Provided entries:
##############################

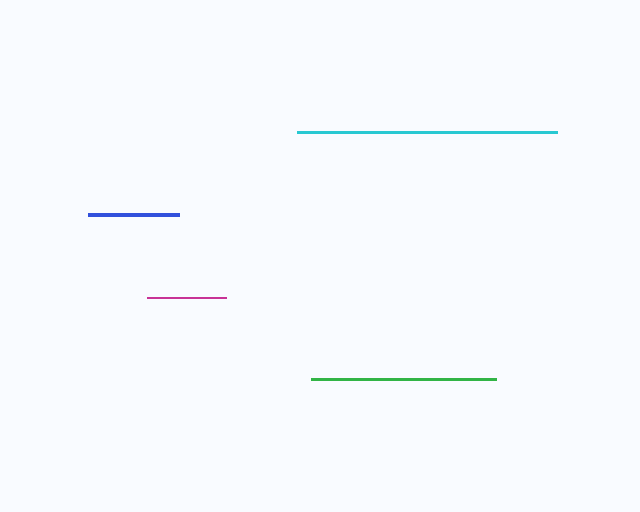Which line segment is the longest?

##############################

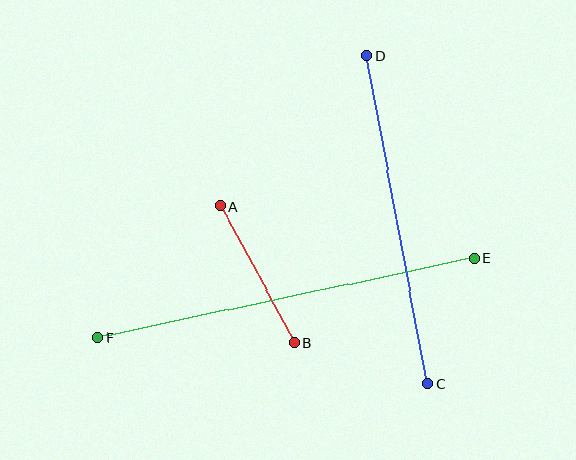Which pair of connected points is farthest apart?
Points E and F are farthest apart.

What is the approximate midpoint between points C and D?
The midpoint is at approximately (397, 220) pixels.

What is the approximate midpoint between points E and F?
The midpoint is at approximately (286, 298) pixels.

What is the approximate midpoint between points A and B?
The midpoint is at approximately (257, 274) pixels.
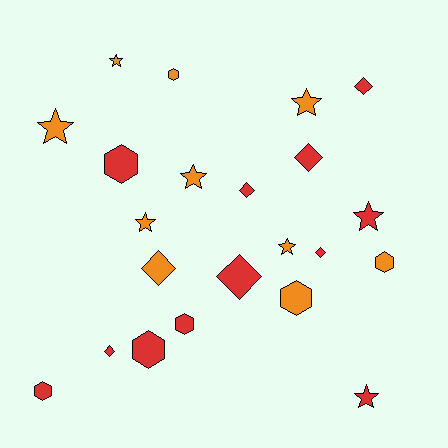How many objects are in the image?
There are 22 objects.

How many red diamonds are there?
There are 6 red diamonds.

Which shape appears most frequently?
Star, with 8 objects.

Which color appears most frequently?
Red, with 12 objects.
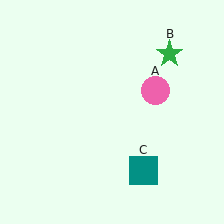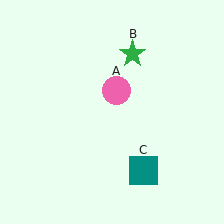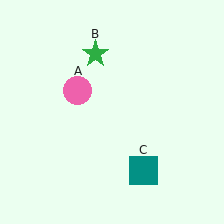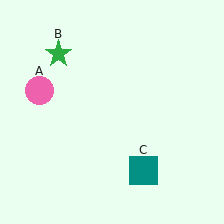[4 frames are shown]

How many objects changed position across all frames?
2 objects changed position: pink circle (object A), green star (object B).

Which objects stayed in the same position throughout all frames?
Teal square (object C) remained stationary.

##############################

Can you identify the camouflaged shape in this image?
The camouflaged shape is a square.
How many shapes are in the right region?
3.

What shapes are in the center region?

##############################

What is being asked:
Above are the records; from them, give again exactly the lines from the one containing "Can you identify" through the one containing "What shapes are in the center region?", both included.

Written reply:
Can you identify the camouflaged shape in this image?
The camouflaged shape is a square.
How many shapes are in the right region?
3.

What shapes are in the center region?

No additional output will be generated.